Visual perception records
%%

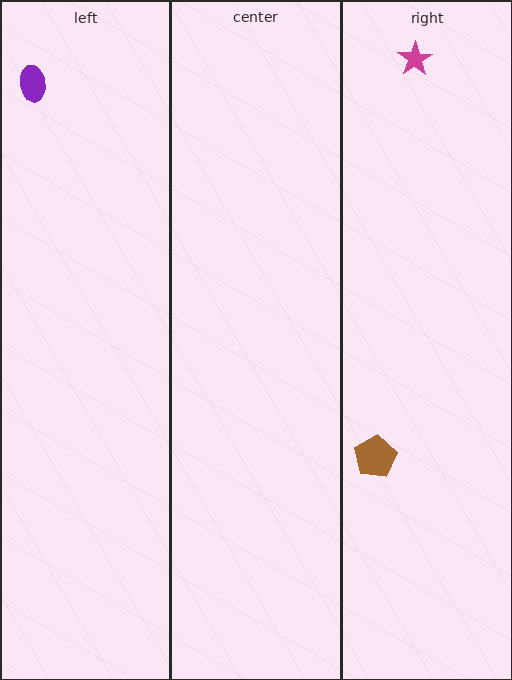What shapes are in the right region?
The brown pentagon, the magenta star.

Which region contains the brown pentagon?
The right region.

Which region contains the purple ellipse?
The left region.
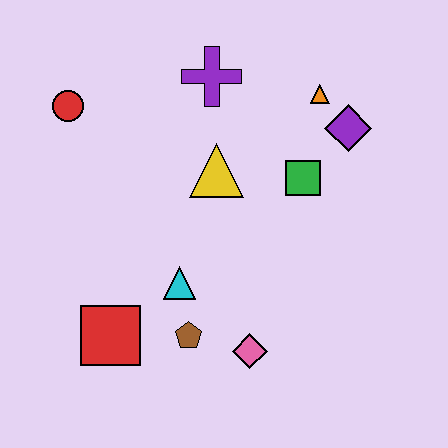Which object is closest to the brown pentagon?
The cyan triangle is closest to the brown pentagon.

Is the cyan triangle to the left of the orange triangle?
Yes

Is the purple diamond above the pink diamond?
Yes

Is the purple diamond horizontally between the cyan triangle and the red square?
No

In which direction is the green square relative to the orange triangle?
The green square is below the orange triangle.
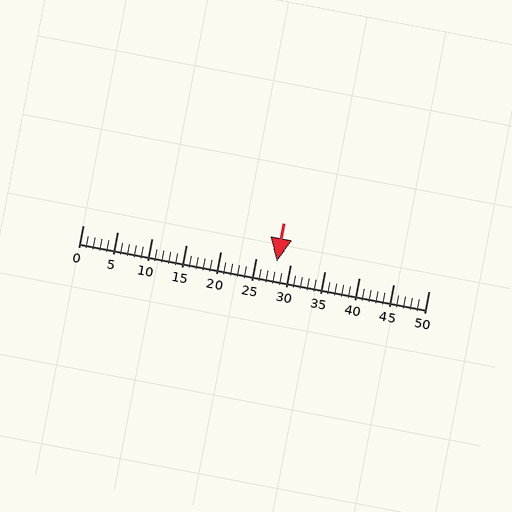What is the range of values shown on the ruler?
The ruler shows values from 0 to 50.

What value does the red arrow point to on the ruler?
The red arrow points to approximately 28.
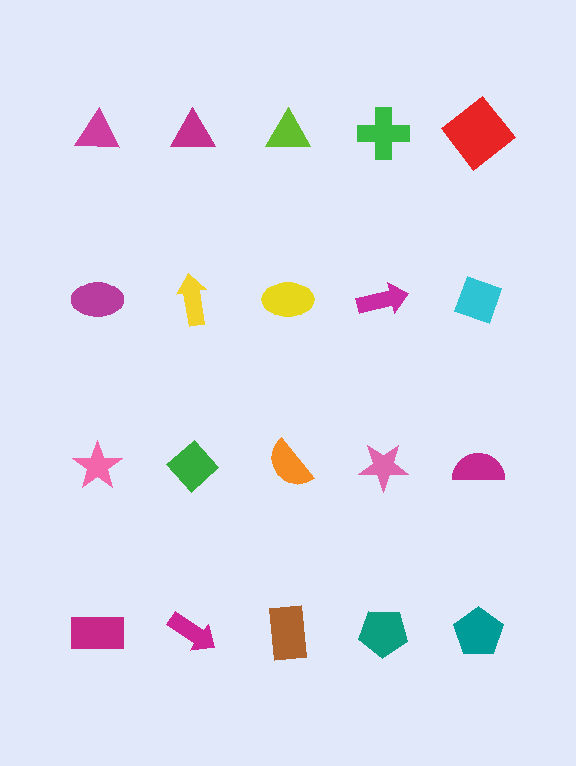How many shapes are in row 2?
5 shapes.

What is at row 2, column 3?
A yellow ellipse.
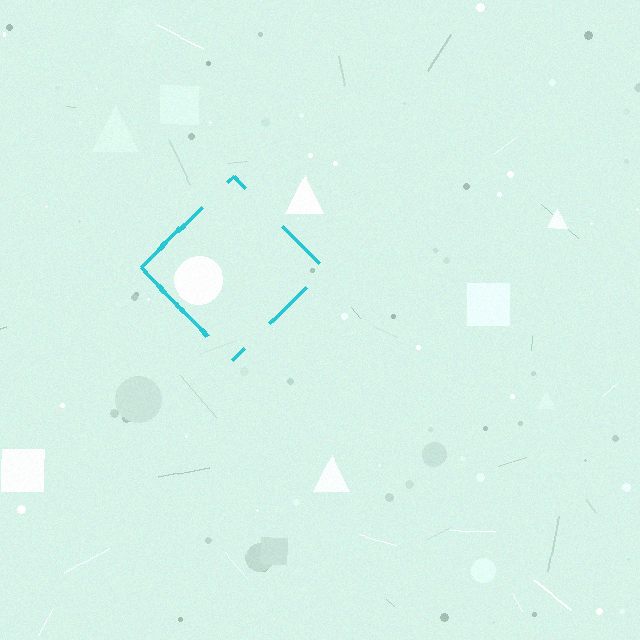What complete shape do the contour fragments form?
The contour fragments form a diamond.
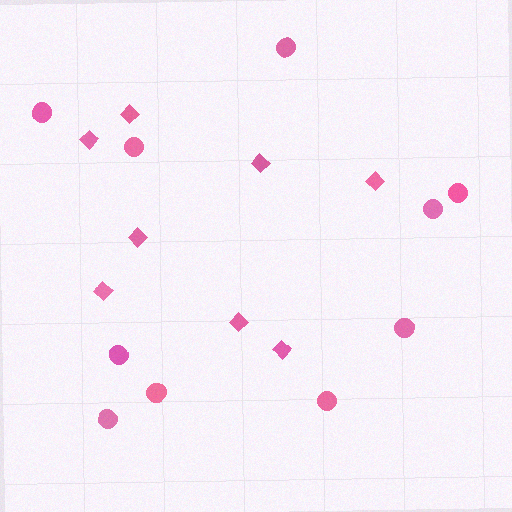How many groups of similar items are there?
There are 2 groups: one group of circles (10) and one group of diamonds (8).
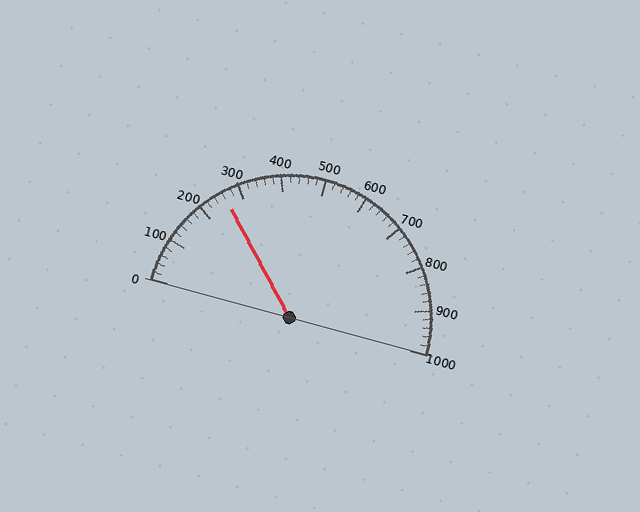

%%

Exercise details
Restate verbatim the lines running from the line with "How many shapes are in row 2?" through the end of the material; both ends count, and images are omitted.

Solution to this exercise
How many shapes are in row 2?
5 shapes.

What is at row 2, column 3?
A yellow ellipse.
What complete shape do the contour fragments form?
The contour fragments form a diamond.
How many groups of similar items are there?
There are 2 groups: one group of circles (10) and one group of diamonds (8).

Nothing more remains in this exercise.